##### ENTRIES PROVIDED

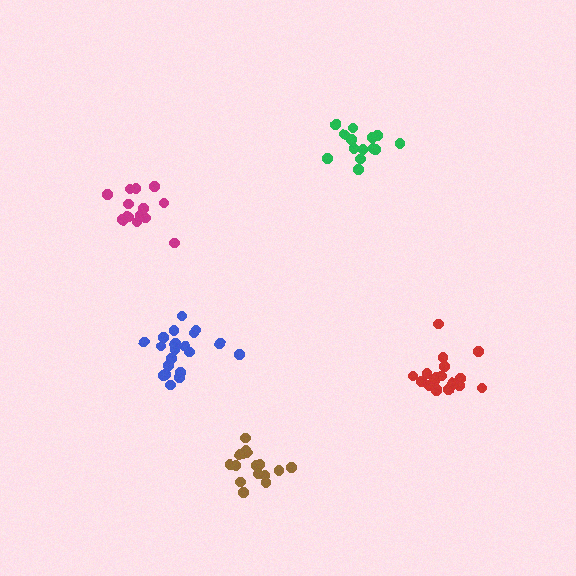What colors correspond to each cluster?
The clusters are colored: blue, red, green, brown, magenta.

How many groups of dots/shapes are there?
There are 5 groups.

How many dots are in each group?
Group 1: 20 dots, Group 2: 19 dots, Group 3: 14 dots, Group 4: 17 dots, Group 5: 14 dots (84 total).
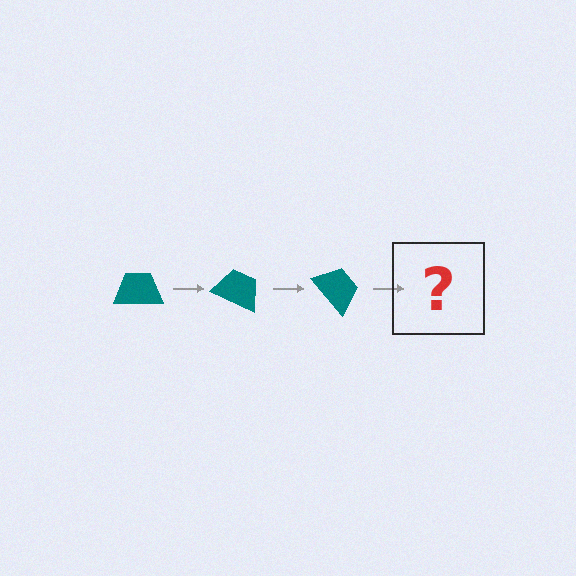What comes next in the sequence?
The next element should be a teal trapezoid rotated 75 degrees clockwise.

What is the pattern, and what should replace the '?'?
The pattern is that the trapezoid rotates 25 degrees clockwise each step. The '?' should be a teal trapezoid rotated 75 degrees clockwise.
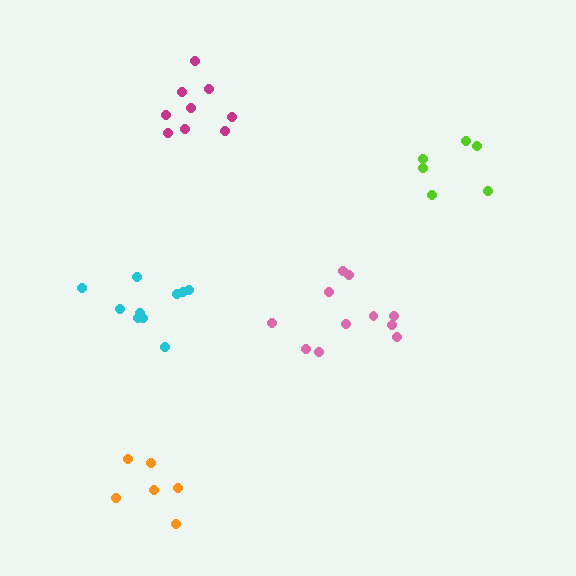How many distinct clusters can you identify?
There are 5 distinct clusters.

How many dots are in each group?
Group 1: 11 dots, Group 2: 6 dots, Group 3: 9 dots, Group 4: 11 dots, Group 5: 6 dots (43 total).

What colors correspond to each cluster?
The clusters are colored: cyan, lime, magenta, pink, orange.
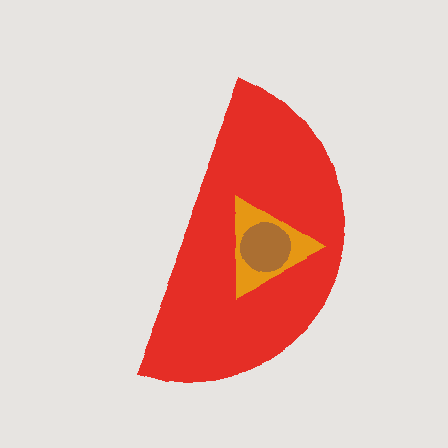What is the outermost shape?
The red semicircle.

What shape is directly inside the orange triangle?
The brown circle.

##########

> WHAT IS ASKED
Transcribe the full listing character for character. Pictures are excluded.

> OUTPUT FOR THIS TASK
What colors correspond to each cluster?
The clusters are colored: blue, red, green, brown, magenta.

How many groups of dots/shapes are there?
There are 5 groups.

How many dots are in each group?
Group 1: 20 dots, Group 2: 19 dots, Group 3: 14 dots, Group 4: 17 dots, Group 5: 14 dots (84 total).
What comes next in the sequence?
The next element should be a teal trapezoid rotated 75 degrees clockwise.

What is the pattern, and what should replace the '?'?
The pattern is that the trapezoid rotates 25 degrees clockwise each step. The '?' should be a teal trapezoid rotated 75 degrees clockwise.
How many distinct clusters can you identify?
There are 5 distinct clusters.

How many dots are in each group?
Group 1: 11 dots, Group 2: 6 dots, Group 3: 9 dots, Group 4: 11 dots, Group 5: 6 dots (43 total).

What colors correspond to each cluster?
The clusters are colored: cyan, lime, magenta, pink, orange.
What is the outermost shape?
The red semicircle.

What shape is directly inside the orange triangle?
The brown circle.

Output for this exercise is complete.